Generated shape exercises:

* * *

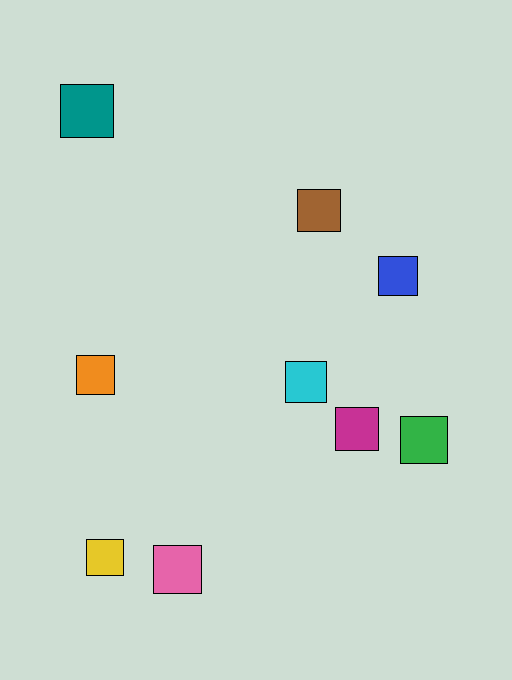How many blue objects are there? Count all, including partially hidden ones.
There is 1 blue object.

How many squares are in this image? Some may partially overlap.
There are 9 squares.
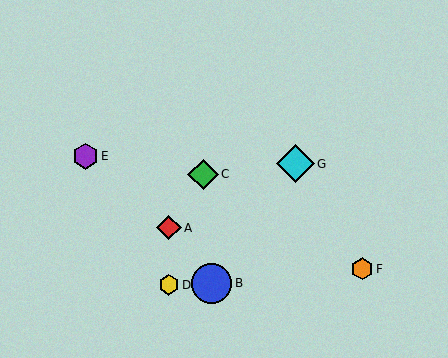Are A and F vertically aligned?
No, A is at x≈169 and F is at x≈362.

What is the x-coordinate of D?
Object D is at x≈169.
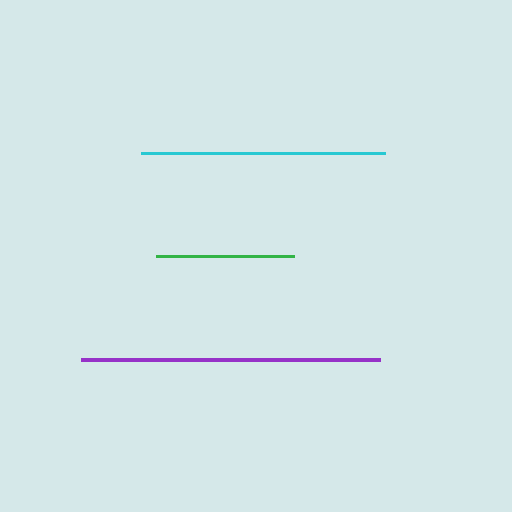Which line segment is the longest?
The purple line is the longest at approximately 299 pixels.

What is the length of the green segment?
The green segment is approximately 139 pixels long.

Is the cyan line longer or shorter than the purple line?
The purple line is longer than the cyan line.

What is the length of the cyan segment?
The cyan segment is approximately 244 pixels long.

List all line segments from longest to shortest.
From longest to shortest: purple, cyan, green.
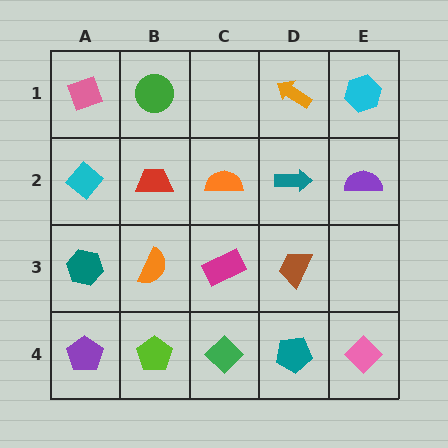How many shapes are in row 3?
4 shapes.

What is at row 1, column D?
An orange arrow.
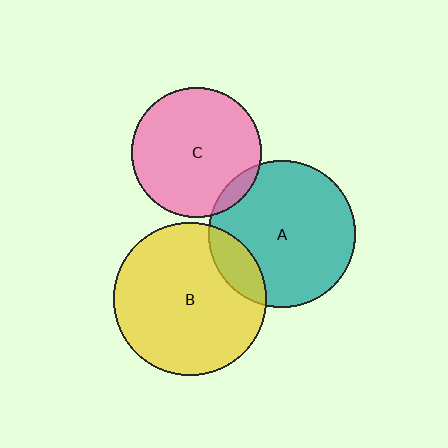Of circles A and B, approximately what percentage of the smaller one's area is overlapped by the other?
Approximately 15%.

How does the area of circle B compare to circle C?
Approximately 1.4 times.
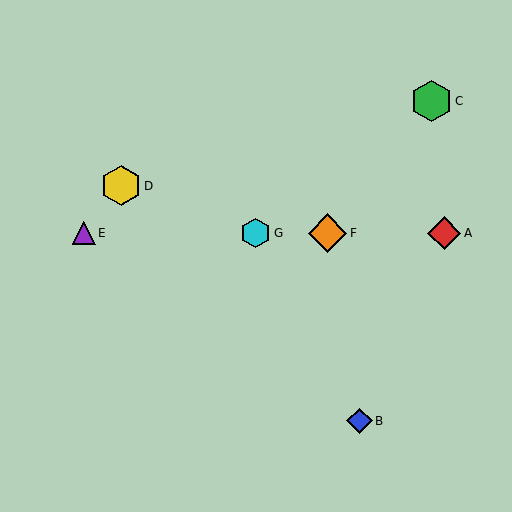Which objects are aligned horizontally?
Objects A, E, F, G are aligned horizontally.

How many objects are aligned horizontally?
4 objects (A, E, F, G) are aligned horizontally.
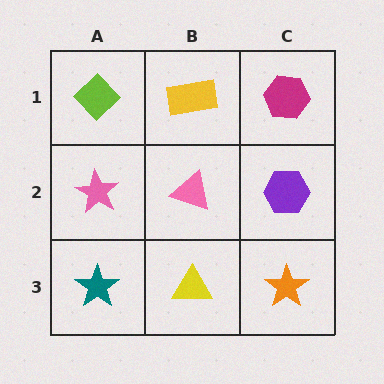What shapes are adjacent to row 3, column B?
A pink triangle (row 2, column B), a teal star (row 3, column A), an orange star (row 3, column C).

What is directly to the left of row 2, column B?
A pink star.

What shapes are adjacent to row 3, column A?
A pink star (row 2, column A), a yellow triangle (row 3, column B).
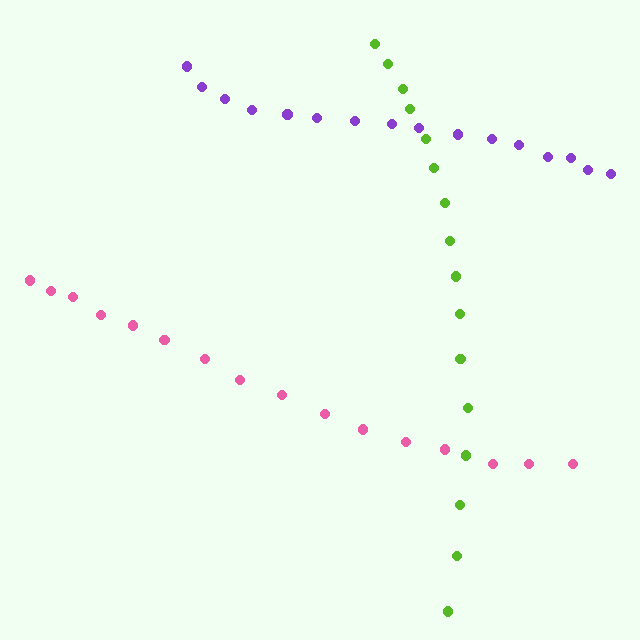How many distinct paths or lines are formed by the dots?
There are 3 distinct paths.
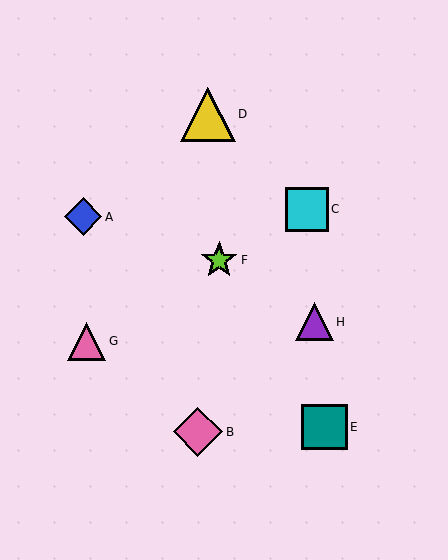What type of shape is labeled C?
Shape C is a cyan square.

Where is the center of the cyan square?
The center of the cyan square is at (307, 209).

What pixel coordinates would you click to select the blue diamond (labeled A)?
Click at (83, 217) to select the blue diamond A.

* * *

# Task to complete:
Please write out the material from the line containing "What shapes are adjacent to row 3, column A?" to its final line, both inclusive, exactly as it appears; pictures are not part of the copy.

# Response below:
What shapes are adjacent to row 3, column A?
A pink star (row 2, column A), a yellow triangle (row 3, column B).
How many distinct paths or lines are formed by the dots?
There are 3 distinct paths.
What type of shape is labeled C?
Shape C is a cyan square.

Where is the center of the cyan square?
The center of the cyan square is at (307, 209).

What pixel coordinates would you click to select the blue diamond (labeled A)?
Click at (83, 217) to select the blue diamond A.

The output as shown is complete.